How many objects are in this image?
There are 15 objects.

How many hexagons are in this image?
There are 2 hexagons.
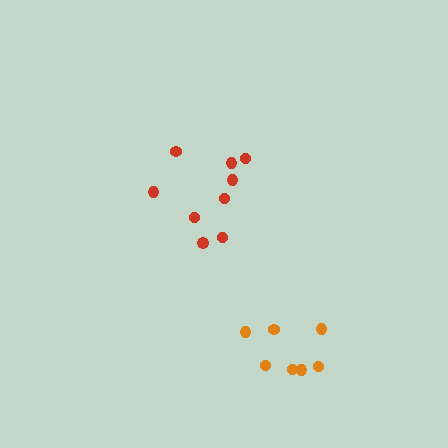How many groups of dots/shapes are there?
There are 2 groups.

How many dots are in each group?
Group 1: 7 dots, Group 2: 9 dots (16 total).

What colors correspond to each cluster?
The clusters are colored: orange, red.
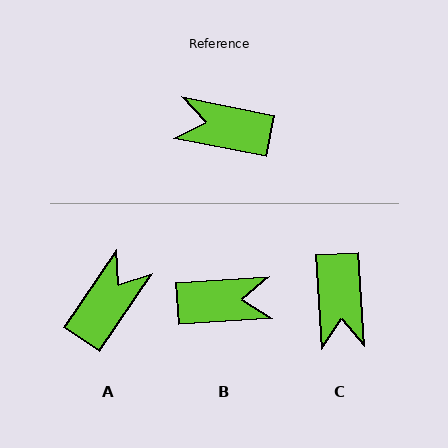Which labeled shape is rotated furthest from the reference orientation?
B, about 165 degrees away.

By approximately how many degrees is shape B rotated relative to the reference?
Approximately 165 degrees clockwise.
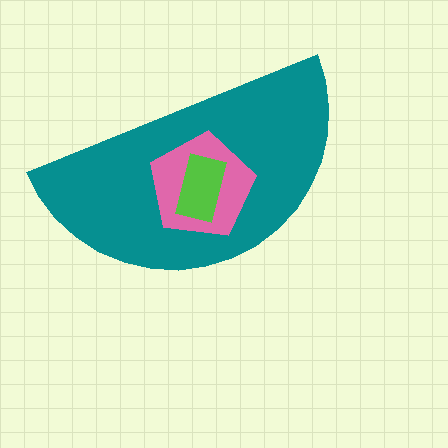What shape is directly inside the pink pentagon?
The lime rectangle.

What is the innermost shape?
The lime rectangle.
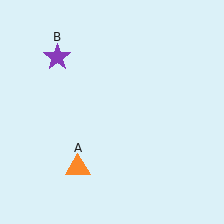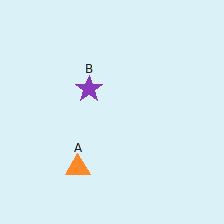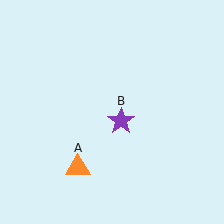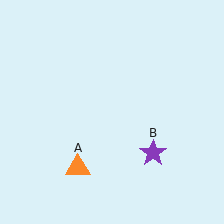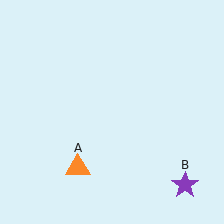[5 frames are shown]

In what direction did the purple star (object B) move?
The purple star (object B) moved down and to the right.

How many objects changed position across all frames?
1 object changed position: purple star (object B).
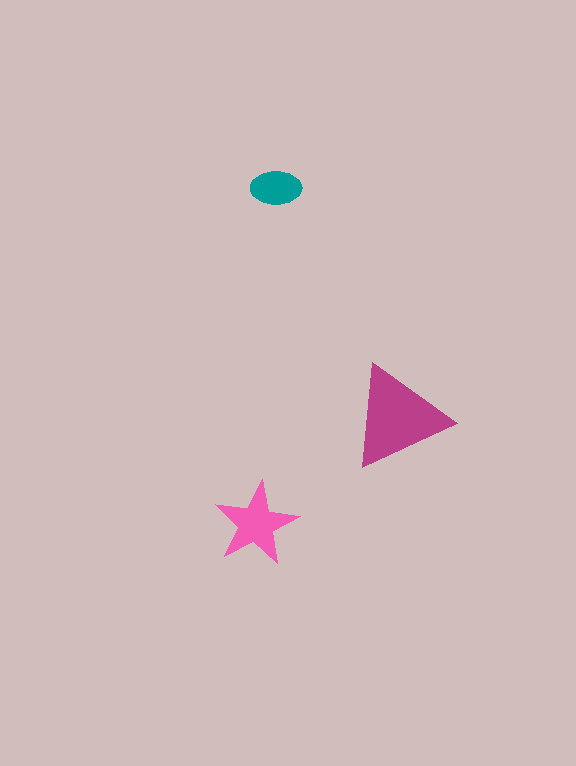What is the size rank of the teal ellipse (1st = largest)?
3rd.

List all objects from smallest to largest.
The teal ellipse, the pink star, the magenta triangle.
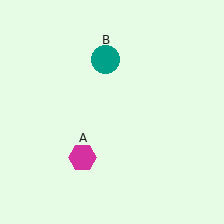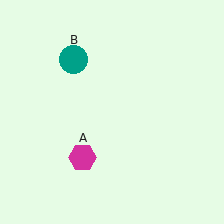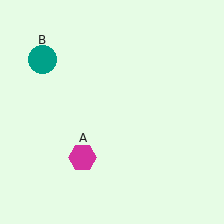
....
Repeat the material above verbatim, with no pictures in the output.

How many objects are in this image?
There are 15 objects.

How many hexagons are in this image?
There are 2 hexagons.
How many groups of dots/shapes are there?
There are 2 groups.

How many dots are in each group?
Group 1: 7 dots, Group 2: 9 dots (16 total).

What colors correspond to each cluster?
The clusters are colored: orange, red.
Which labeled shape is rotated furthest from the reference orientation?
B, about 165 degrees away.

By approximately how many degrees is shape B rotated relative to the reference?
Approximately 165 degrees clockwise.
What shape is directly inside the pink pentagon?
The lime rectangle.

What is the innermost shape?
The lime rectangle.
[5 frames are shown]

In what direction did the purple star (object B) move?
The purple star (object B) moved down and to the right.

How many objects changed position across all frames?
1 object changed position: purple star (object B).
What is the size rank of the teal ellipse (1st = largest)?
3rd.

List all objects from smallest to largest.
The teal ellipse, the pink star, the magenta triangle.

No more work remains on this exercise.